--- Begin EXTRACTED INFORMATION ---
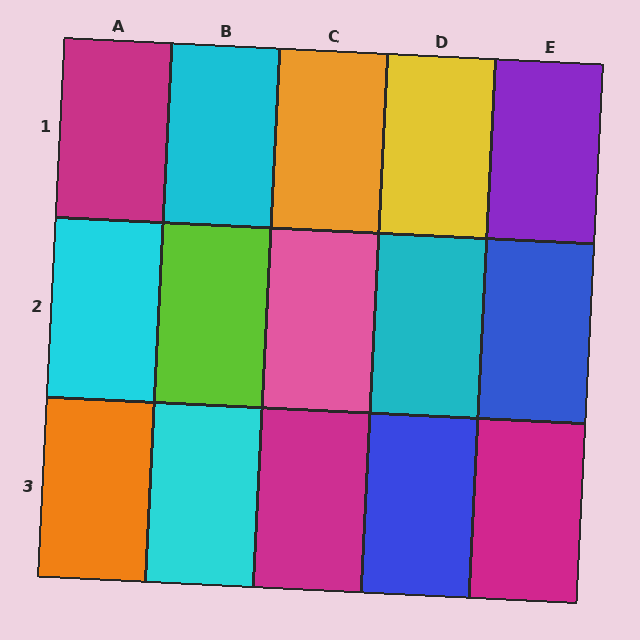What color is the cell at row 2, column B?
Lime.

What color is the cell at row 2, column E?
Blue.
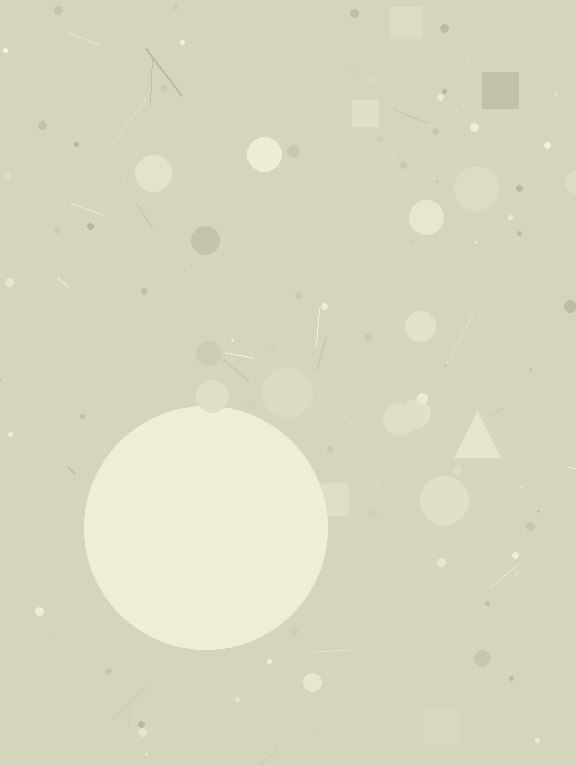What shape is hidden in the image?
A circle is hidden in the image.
--- End EXTRACTED INFORMATION ---
--- Begin EXTRACTED INFORMATION ---
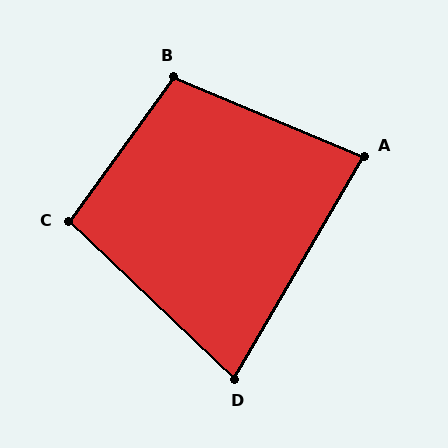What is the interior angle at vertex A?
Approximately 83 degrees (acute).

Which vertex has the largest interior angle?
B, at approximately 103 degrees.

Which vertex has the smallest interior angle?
--- End EXTRACTED INFORMATION ---
--- Begin EXTRACTED INFORMATION ---
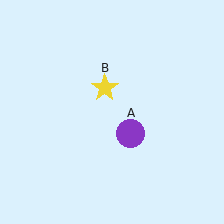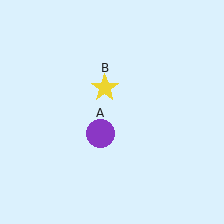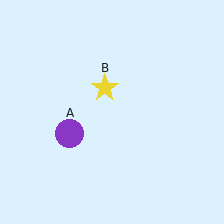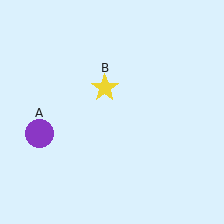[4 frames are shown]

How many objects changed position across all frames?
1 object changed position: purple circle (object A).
--- End EXTRACTED INFORMATION ---
◆ JOB ◆
Repeat, word for word, only the lines from the line holding "Which vertex has the largest interior angle?" through the line holding "Which vertex has the smallest interior angle?", with both of those lines included.

◆ EXERCISE ANSWER ◆
Which vertex has the largest interior angle?
B, at approximately 103 degrees.

Which vertex has the smallest interior angle?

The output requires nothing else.